>> BEGIN MATERIAL SUPPLIED

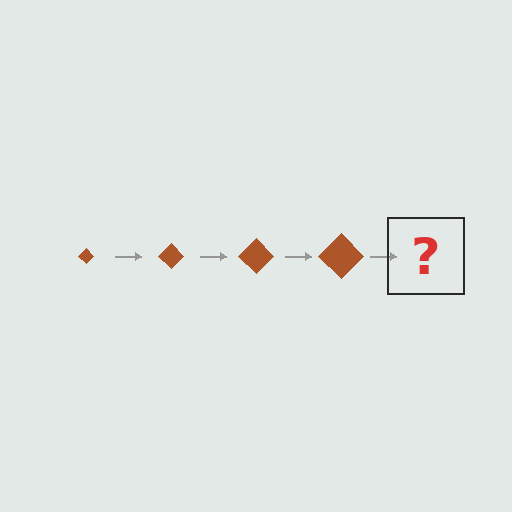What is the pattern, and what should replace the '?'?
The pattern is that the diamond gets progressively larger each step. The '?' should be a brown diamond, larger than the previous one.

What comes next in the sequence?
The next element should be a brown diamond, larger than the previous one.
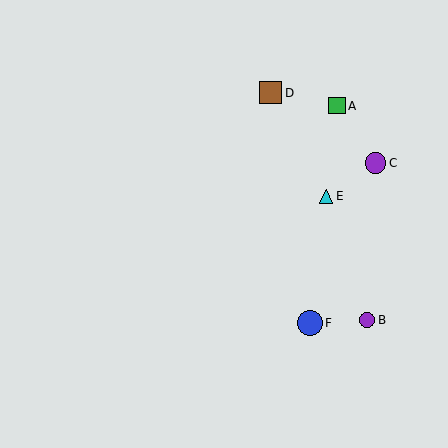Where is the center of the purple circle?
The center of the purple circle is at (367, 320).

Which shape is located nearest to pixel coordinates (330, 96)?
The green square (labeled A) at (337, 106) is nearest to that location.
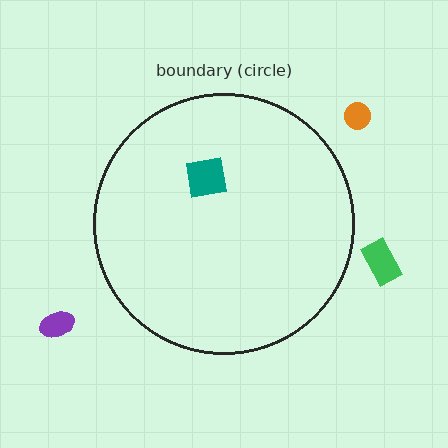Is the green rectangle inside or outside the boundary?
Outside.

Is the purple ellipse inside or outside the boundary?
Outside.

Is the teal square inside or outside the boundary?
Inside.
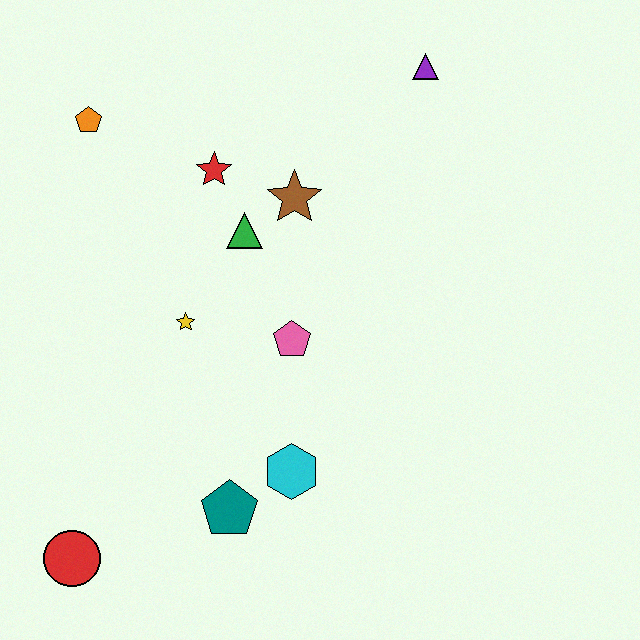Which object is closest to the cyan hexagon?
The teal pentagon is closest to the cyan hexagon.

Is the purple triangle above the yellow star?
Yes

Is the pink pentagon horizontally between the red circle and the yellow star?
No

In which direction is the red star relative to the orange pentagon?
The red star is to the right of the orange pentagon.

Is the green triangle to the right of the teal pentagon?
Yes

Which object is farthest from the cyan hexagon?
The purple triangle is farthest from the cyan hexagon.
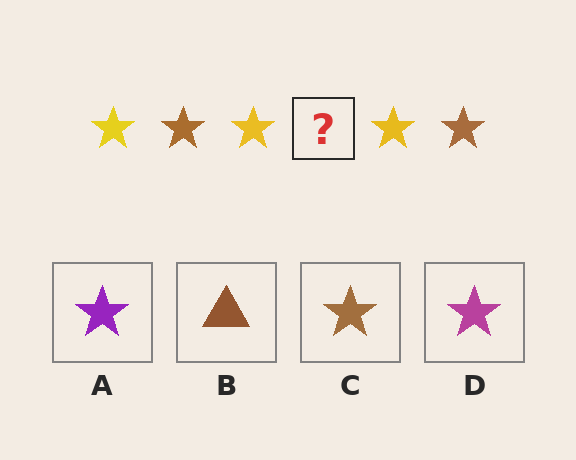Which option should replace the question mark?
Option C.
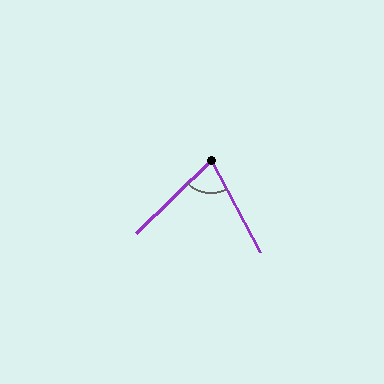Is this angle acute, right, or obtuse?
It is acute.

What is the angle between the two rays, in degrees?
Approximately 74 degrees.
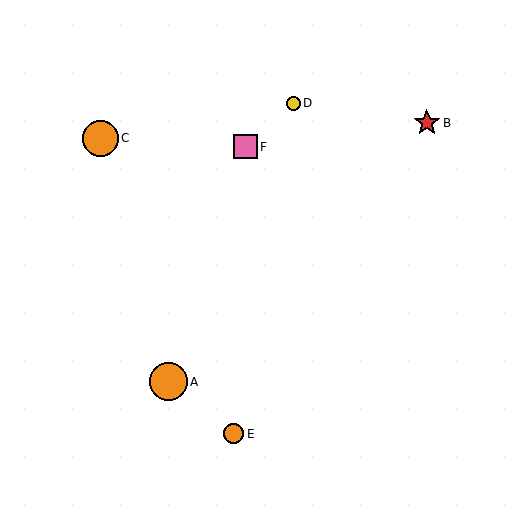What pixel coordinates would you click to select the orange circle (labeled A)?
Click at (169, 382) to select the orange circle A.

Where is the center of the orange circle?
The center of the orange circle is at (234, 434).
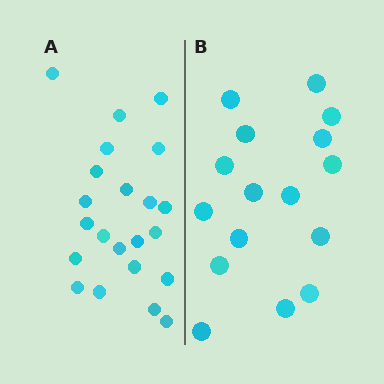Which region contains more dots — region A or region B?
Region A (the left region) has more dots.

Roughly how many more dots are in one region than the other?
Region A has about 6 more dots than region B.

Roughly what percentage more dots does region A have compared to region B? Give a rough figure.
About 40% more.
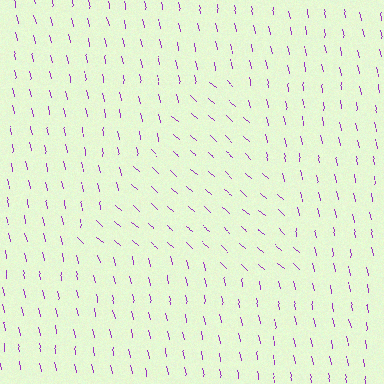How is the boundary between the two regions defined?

>> END MATERIAL SUPPLIED

» **YOUR TASK**
Write out every entry again word for word, without any of the pictures.

» **RESULT FOR THIS TASK**
What is the pattern, and what should replace the '?'?
The pattern is that the diamond gets progressively larger each step. The '?' should be a brown diamond, larger than the previous one.

What comes next in the sequence?
The next element should be a brown diamond, larger than the previous one.
Where is the center of the purple circle?
The center of the purple circle is at (367, 320).

Which shape is located nearest to pixel coordinates (330, 96)?
The green square (labeled A) at (337, 106) is nearest to that location.
Is the green rectangle inside or outside the boundary?
Outside.

Is the purple ellipse inside or outside the boundary?
Outside.

Is the teal square inside or outside the boundary?
Inside.
Which object is closest to the cyan hexagon?
The teal pentagon is closest to the cyan hexagon.

Is the purple triangle above the yellow star?
Yes

Is the pink pentagon horizontally between the red circle and the yellow star?
No

In which direction is the red star relative to the orange pentagon?
The red star is to the right of the orange pentagon.

Is the green triangle to the right of the teal pentagon?
Yes

Which object is farthest from the cyan hexagon?
The purple triangle is farthest from the cyan hexagon.
Which option should replace the question mark?
Option C.
Is this angle acute, right, or obtuse?
It is acute.

What is the angle between the two rays, in degrees?
Approximately 74 degrees.
What pixel coordinates would you click to select the orange circle (labeled A)?
Click at (169, 382) to select the orange circle A.

Where is the center of the orange circle?
The center of the orange circle is at (234, 434).
Which region contains more dots — region A or region B?
Region A (the left region) has more dots.

Roughly how many more dots are in one region than the other?
Region A has about 6 more dots than region B.

Roughly what percentage more dots does region A have compared to region B? Give a rough figure.
About 40% more.
How is the boundary between the two regions defined?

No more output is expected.